## WHAT THE TASK ASKS
Provide again, from the entries below, every line from the one containing "Is shape C oriented" through the one containing "Which labeled shape", exactly as written, and no other line.
--- DATASET EXTRACT ---
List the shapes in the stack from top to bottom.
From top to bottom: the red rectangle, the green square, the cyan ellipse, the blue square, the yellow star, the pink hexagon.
---
--- DATASET EXTRACT ---
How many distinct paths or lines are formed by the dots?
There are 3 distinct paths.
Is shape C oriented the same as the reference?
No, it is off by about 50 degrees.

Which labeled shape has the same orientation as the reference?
---
--- DATASET EXTRACT ---
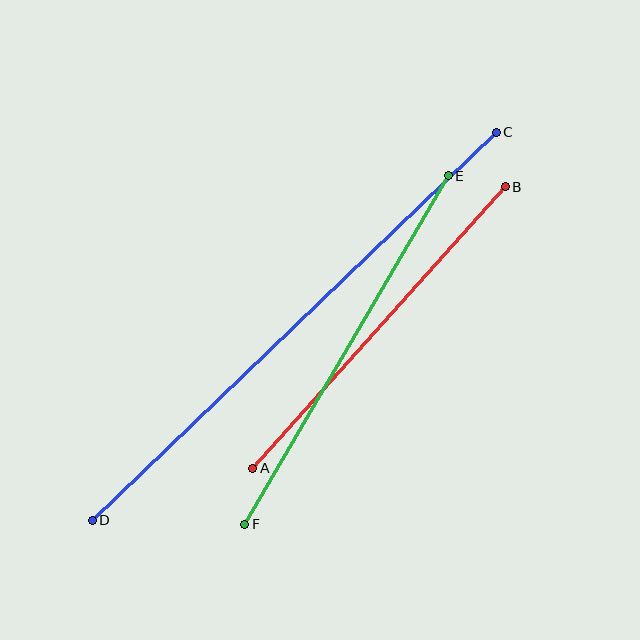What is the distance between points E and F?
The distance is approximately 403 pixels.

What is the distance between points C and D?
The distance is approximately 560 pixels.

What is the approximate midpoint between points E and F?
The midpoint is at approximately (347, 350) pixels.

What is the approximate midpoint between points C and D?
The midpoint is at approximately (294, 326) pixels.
---
## SOLUTION BELOW
Is shape C oriented the same as the reference?
No, it is off by about 50 degrees.

Which labeled shape has the same orientation as the reference?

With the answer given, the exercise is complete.